------ Data for this exercise

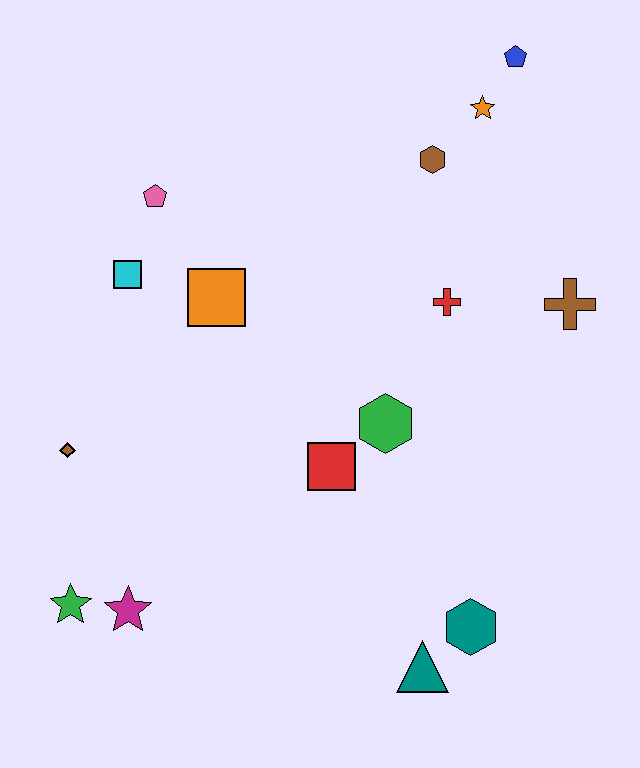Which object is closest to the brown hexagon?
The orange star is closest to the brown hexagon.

------------
------ Data for this exercise

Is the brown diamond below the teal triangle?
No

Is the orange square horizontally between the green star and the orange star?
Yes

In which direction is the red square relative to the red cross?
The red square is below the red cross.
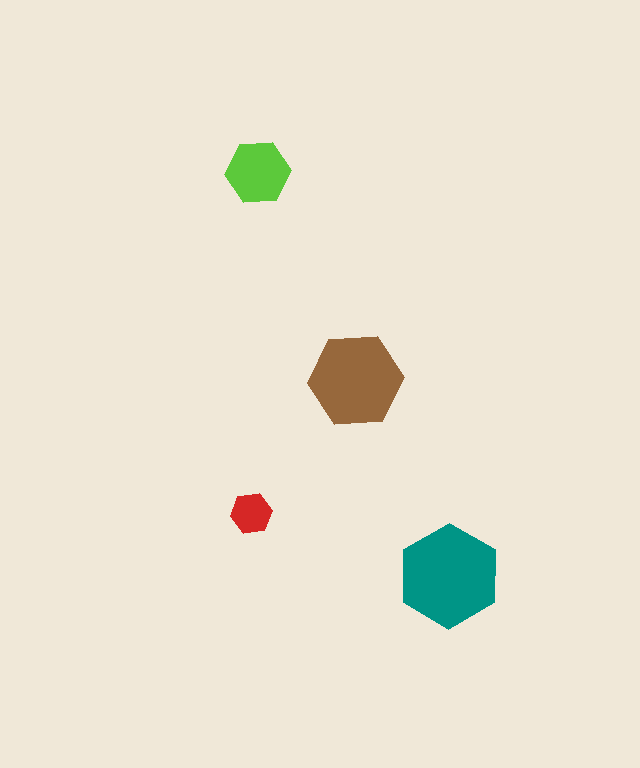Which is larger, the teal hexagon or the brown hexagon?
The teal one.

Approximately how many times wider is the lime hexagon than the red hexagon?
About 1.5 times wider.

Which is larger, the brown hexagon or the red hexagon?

------------

▶ [Work instructions] In the listing above, find the line with "In which direction" and the line with "Which is larger, the brown". Set down both and every line between them, minus the pictures.

▶ [Task solution]
In which direction is the red square relative to the red cross?
The red square is below the red cross.
Which is larger, the teal hexagon or the brown hexagon?
The teal one.

Approximately how many times wider is the lime hexagon than the red hexagon?
About 1.5 times wider.

Which is larger, the brown hexagon or the red hexagon?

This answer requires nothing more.